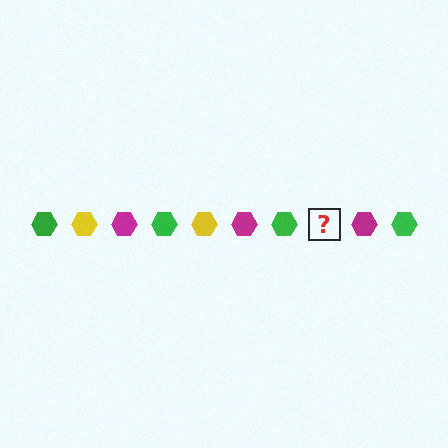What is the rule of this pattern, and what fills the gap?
The rule is that the pattern cycles through green, yellow, magenta hexagons. The gap should be filled with a yellow hexagon.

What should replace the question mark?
The question mark should be replaced with a yellow hexagon.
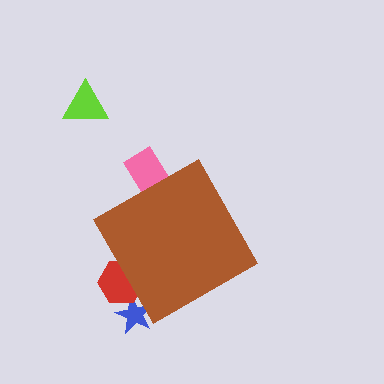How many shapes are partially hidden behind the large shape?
3 shapes are partially hidden.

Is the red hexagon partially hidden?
Yes, the red hexagon is partially hidden behind the brown diamond.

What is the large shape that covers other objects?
A brown diamond.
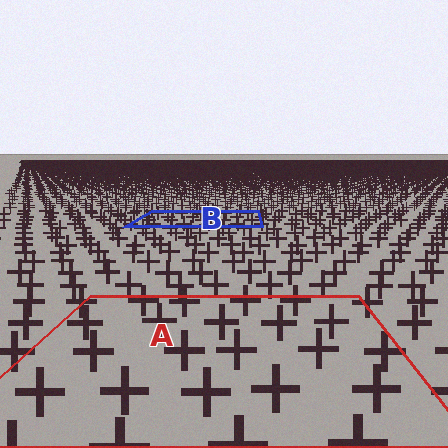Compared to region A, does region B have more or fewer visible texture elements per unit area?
Region B has more texture elements per unit area — they are packed more densely because it is farther away.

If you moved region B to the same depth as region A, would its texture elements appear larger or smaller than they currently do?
They would appear larger. At a closer depth, the same texture elements are projected at a bigger on-screen size.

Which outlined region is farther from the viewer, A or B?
Region B is farther from the viewer — the texture elements inside it appear smaller and more densely packed.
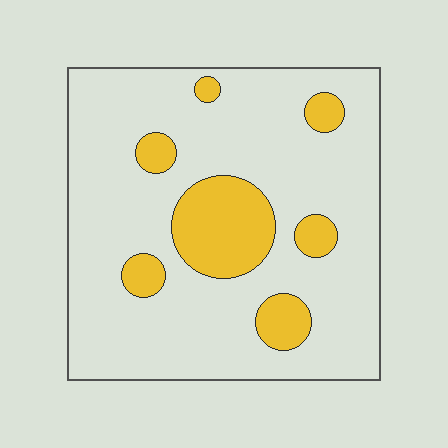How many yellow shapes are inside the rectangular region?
7.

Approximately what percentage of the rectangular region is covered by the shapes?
Approximately 20%.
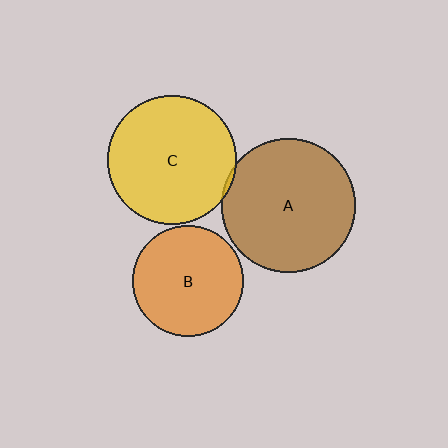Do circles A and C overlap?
Yes.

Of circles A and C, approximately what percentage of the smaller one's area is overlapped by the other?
Approximately 5%.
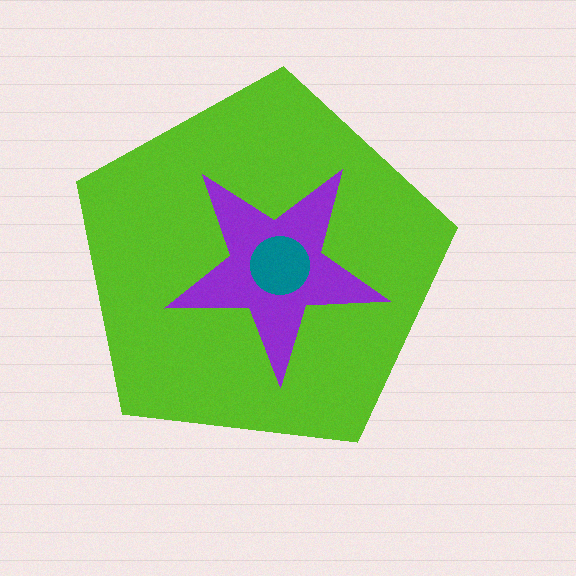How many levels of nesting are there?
3.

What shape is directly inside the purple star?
The teal circle.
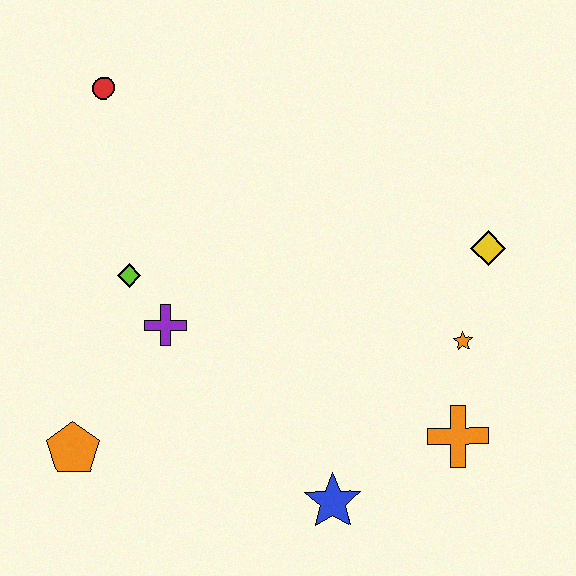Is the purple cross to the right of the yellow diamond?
No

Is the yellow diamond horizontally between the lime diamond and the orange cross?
No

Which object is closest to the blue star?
The orange cross is closest to the blue star.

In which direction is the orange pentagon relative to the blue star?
The orange pentagon is to the left of the blue star.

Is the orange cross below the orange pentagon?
No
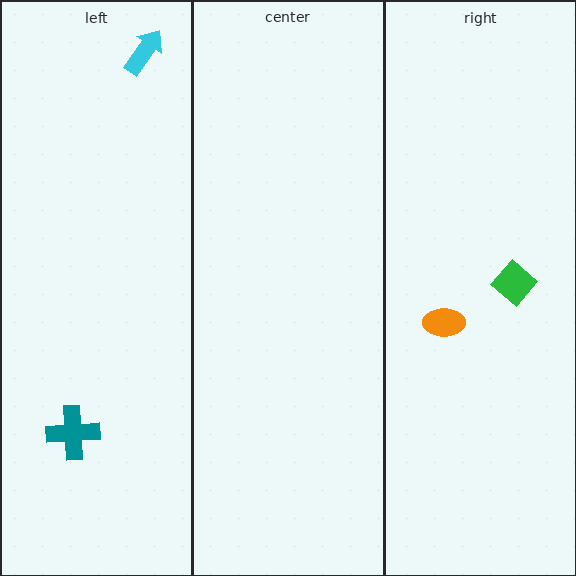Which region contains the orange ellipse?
The right region.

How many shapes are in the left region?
2.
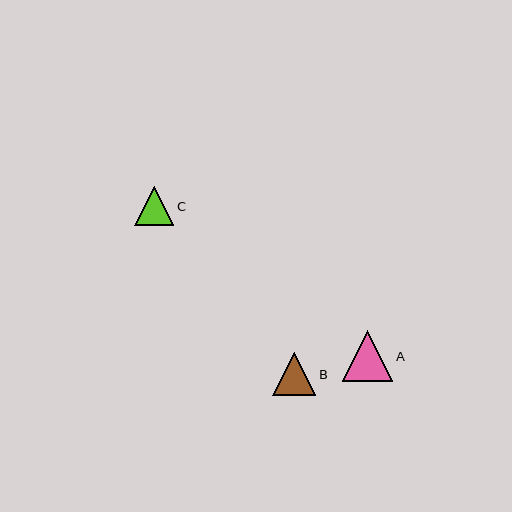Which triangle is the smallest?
Triangle C is the smallest with a size of approximately 39 pixels.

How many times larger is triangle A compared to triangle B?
Triangle A is approximately 1.2 times the size of triangle B.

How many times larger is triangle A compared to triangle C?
Triangle A is approximately 1.3 times the size of triangle C.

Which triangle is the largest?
Triangle A is the largest with a size of approximately 51 pixels.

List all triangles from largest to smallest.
From largest to smallest: A, B, C.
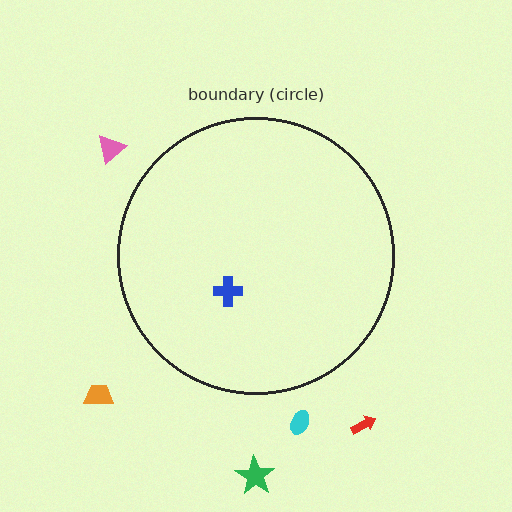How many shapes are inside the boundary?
1 inside, 5 outside.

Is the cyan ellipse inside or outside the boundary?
Outside.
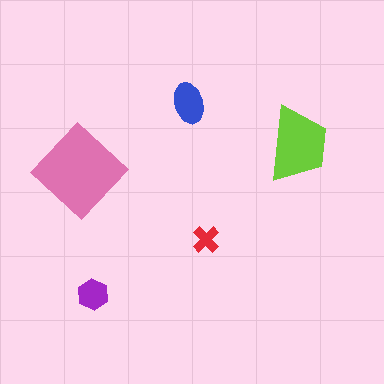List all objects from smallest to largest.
The red cross, the purple hexagon, the blue ellipse, the lime trapezoid, the pink diamond.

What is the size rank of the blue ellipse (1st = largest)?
3rd.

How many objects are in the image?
There are 5 objects in the image.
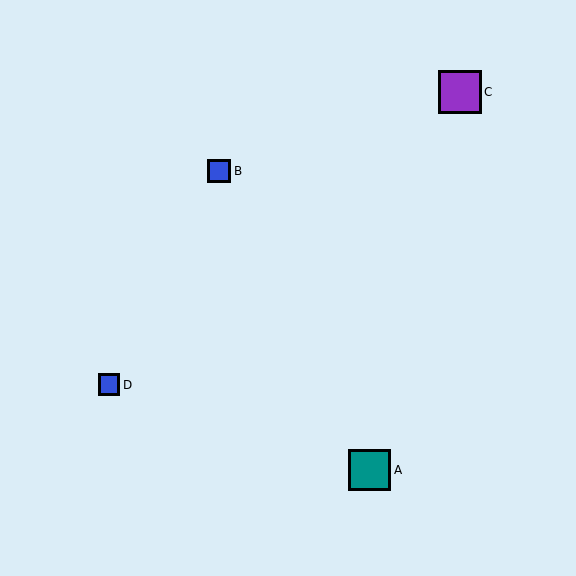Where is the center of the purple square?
The center of the purple square is at (460, 92).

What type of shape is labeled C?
Shape C is a purple square.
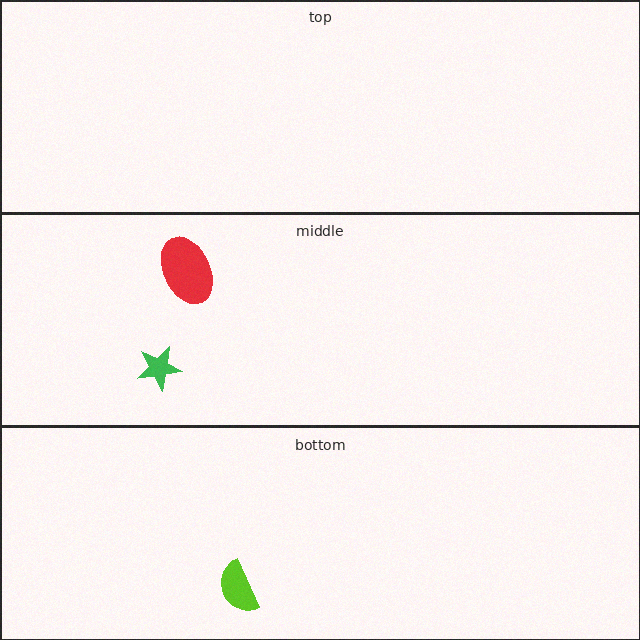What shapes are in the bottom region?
The lime semicircle.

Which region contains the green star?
The middle region.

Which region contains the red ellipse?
The middle region.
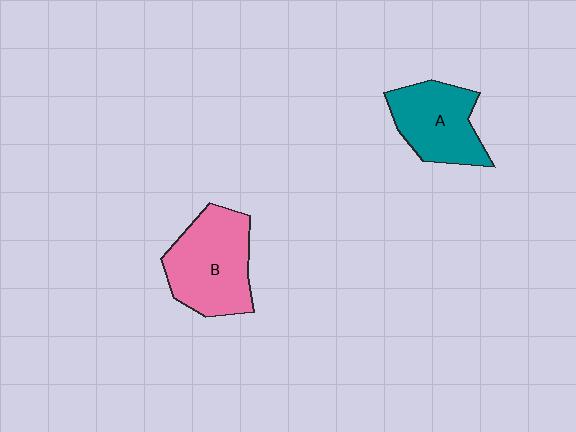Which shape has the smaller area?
Shape A (teal).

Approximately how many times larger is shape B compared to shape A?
Approximately 1.2 times.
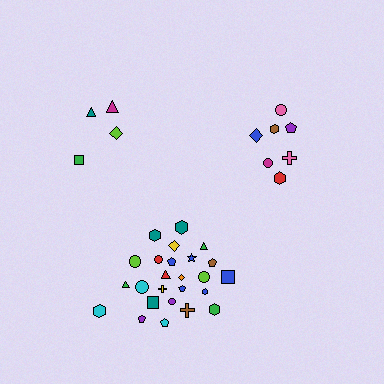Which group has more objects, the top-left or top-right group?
The top-right group.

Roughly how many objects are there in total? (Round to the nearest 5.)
Roughly 35 objects in total.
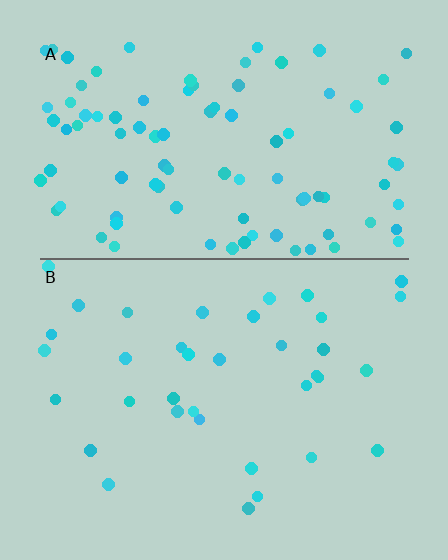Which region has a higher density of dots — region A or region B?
A (the top).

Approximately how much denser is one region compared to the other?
Approximately 2.6× — region A over region B.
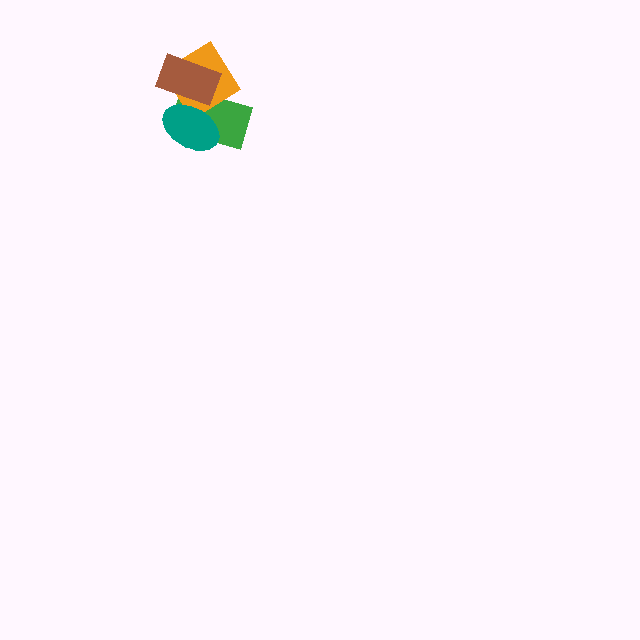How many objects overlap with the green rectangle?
3 objects overlap with the green rectangle.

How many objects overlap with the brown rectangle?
2 objects overlap with the brown rectangle.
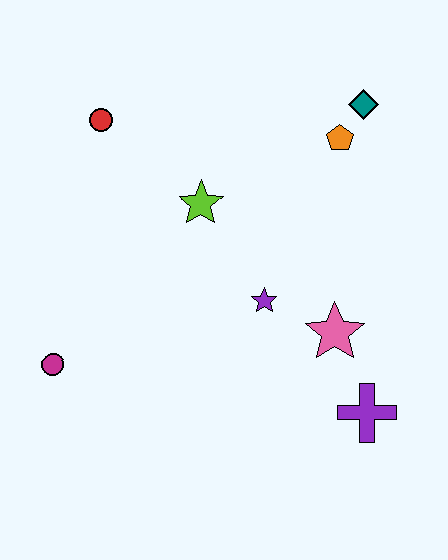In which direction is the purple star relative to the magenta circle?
The purple star is to the right of the magenta circle.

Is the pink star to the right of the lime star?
Yes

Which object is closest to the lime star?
The purple star is closest to the lime star.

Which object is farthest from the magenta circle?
The teal diamond is farthest from the magenta circle.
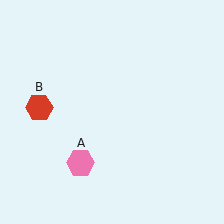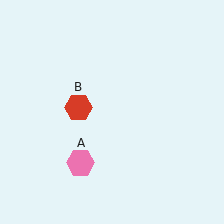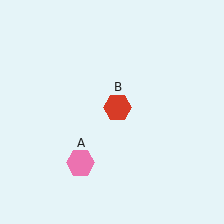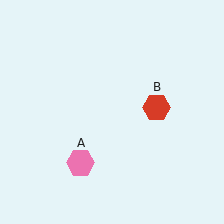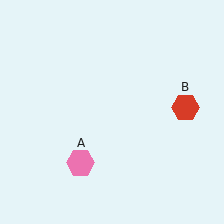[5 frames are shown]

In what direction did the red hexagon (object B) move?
The red hexagon (object B) moved right.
^^^^^^^^^^^^^^^^
Without the pictures, copy the material exactly as given.

● **COMPLETE ANSWER**:
What is the rule of this pattern, and what fills the gap?
The rule is that the pattern cycles through green, yellow, magenta hexagons. The gap should be filled with a yellow hexagon.

What should replace the question mark?
The question mark should be replaced with a yellow hexagon.
How many shapes are partially hidden behind the large shape?
3 shapes are partially hidden.

Is the red hexagon partially hidden?
Yes, the red hexagon is partially hidden behind the brown diamond.

What is the large shape that covers other objects?
A brown diamond.
Compared to region A, does region B have more or fewer visible texture elements per unit area?
Region B has more texture elements per unit area — they are packed more densely because it is farther away.

If you moved region B to the same depth as region A, would its texture elements appear larger or smaller than they currently do?
They would appear larger. At a closer depth, the same texture elements are projected at a bigger on-screen size.

Which outlined region is farther from the viewer, A or B?
Region B is farther from the viewer — the texture elements inside it appear smaller and more densely packed.
How many yellow shapes are inside the rectangular region?
7.

Approximately what percentage of the rectangular region is covered by the shapes?
Approximately 20%.
Do circles A and C overlap?
Yes.

Of circles A and C, approximately what percentage of the smaller one's area is overlapped by the other?
Approximately 5%.
How many levels of nesting are there?
3.

What shape is directly inside the purple star?
The teal circle.
Is the purple cross to the right of the yellow diamond?
No

Is the yellow diamond horizontally between the lime diamond and the orange cross?
No

Which object is closest to the blue star?
The orange cross is closest to the blue star.

In which direction is the orange pentagon relative to the blue star?
The orange pentagon is to the left of the blue star.

Is the orange cross below the orange pentagon?
No
Which region contains the orange ellipse?
The right region.

How many shapes are in the left region?
2.
Which triangle is the smallest?
Triangle C is the smallest with a size of approximately 39 pixels.

How many times larger is triangle A compared to triangle B?
Triangle A is approximately 1.2 times the size of triangle B.

How many times larger is triangle A compared to triangle C?
Triangle A is approximately 1.3 times the size of triangle C.

Which triangle is the largest?
Triangle A is the largest with a size of approximately 51 pixels.

List all triangles from largest to smallest.
From largest to smallest: A, B, C.
How many shapes are inside the boundary?
1 inside, 5 outside.

Is the cyan ellipse inside or outside the boundary?
Outside.
List all objects from smallest to largest.
The red cross, the purple hexagon, the blue ellipse, the lime trapezoid, the pink diamond.

What is the size rank of the blue ellipse (1st = largest)?
3rd.

How many objects are in the image?
There are 5 objects in the image.
Where is the center of the purple square?
The center of the purple square is at (460, 92).

What type of shape is labeled C?
Shape C is a purple square.
What shapes are in the bottom region?
The lime semicircle.

Which region contains the green star?
The middle region.

Which region contains the red ellipse?
The middle region.
Which shape has the smaller area?
Shape A (teal).

Approximately how many times larger is shape B compared to shape A?
Approximately 1.2 times.
Which group has more objects, the top-left or top-right group?
The top-right group.

Roughly how many objects are there in total? (Round to the nearest 5.)
Roughly 35 objects in total.
Which region has a higher density of dots — region A or region B?
A (the top).

Approximately how much denser is one region compared to the other?
Approximately 2.6× — region A over region B.
How many objects overlap with the green rectangle?
3 objects overlap with the green rectangle.

How many objects overlap with the brown rectangle?
2 objects overlap with the brown rectangle.
In which direction is the purple star relative to the magenta circle?
The purple star is to the right of the magenta circle.

Is the pink star to the right of the lime star?
Yes

Which object is closest to the lime star?
The purple star is closest to the lime star.

Which object is farthest from the magenta circle?
The teal diamond is farthest from the magenta circle.
[5 frames are shown]

In what direction did the red hexagon (object B) move?
The red hexagon (object B) moved right.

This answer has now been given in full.